## [Challenge]
Can you print the data exactly and leave out each image?

Shape perception records:
BEGIN

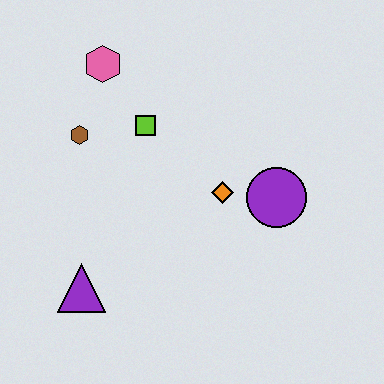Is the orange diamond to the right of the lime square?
Yes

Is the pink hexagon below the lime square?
No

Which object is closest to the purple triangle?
The brown hexagon is closest to the purple triangle.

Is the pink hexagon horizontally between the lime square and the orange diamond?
No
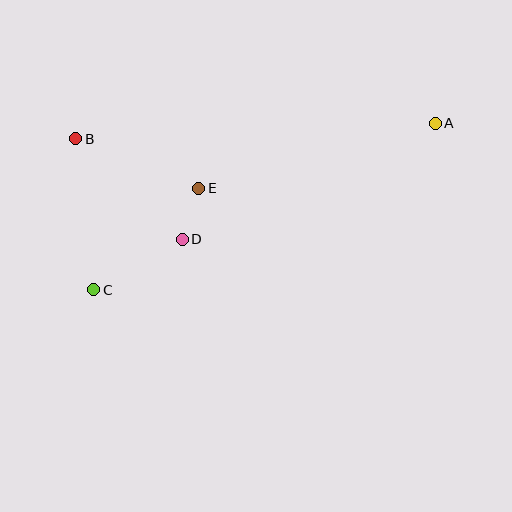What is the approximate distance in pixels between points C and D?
The distance between C and D is approximately 102 pixels.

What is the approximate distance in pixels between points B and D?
The distance between B and D is approximately 146 pixels.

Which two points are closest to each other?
Points D and E are closest to each other.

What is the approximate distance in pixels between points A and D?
The distance between A and D is approximately 278 pixels.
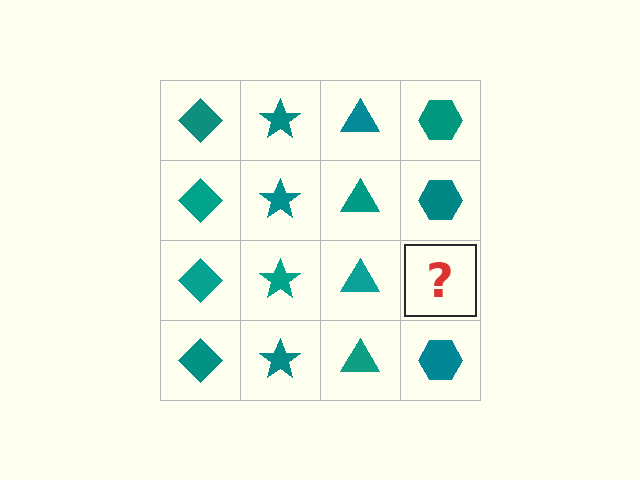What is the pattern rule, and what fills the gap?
The rule is that each column has a consistent shape. The gap should be filled with a teal hexagon.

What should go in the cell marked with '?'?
The missing cell should contain a teal hexagon.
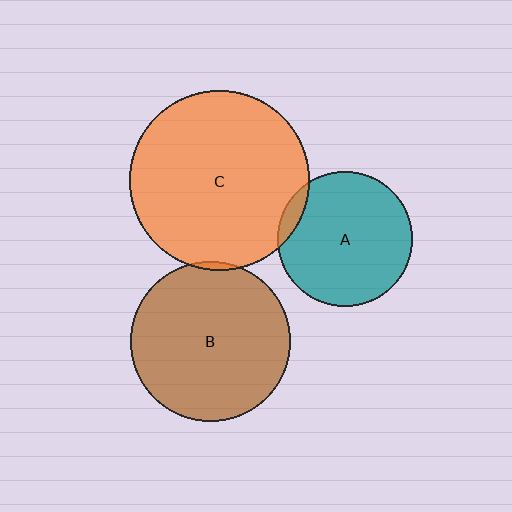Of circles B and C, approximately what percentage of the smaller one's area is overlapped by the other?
Approximately 5%.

END

## [Response to the exercise]
Is the orange diamond to the right of the lime square?
Yes

Is the pink hexagon below the lime square?
No

Which object is closest to the purple triangle?
The brown hexagon is closest to the purple triangle.

Is the pink hexagon horizontally between the lime square and the orange diamond?
No
What is the approximate distance in pixels between points C and D?
The distance between C and D is approximately 102 pixels.

What is the approximate distance in pixels between points B and D?
The distance between B and D is approximately 146 pixels.

Which two points are closest to each other?
Points D and E are closest to each other.

What is the approximate distance in pixels between points A and D?
The distance between A and D is approximately 278 pixels.
What is the pattern rule, and what fills the gap?
The rule is that each column has a consistent shape. The gap should be filled with a teal hexagon.

What should go in the cell marked with '?'?
The missing cell should contain a teal hexagon.
Of circles B and C, approximately what percentage of the smaller one's area is overlapped by the other?
Approximately 5%.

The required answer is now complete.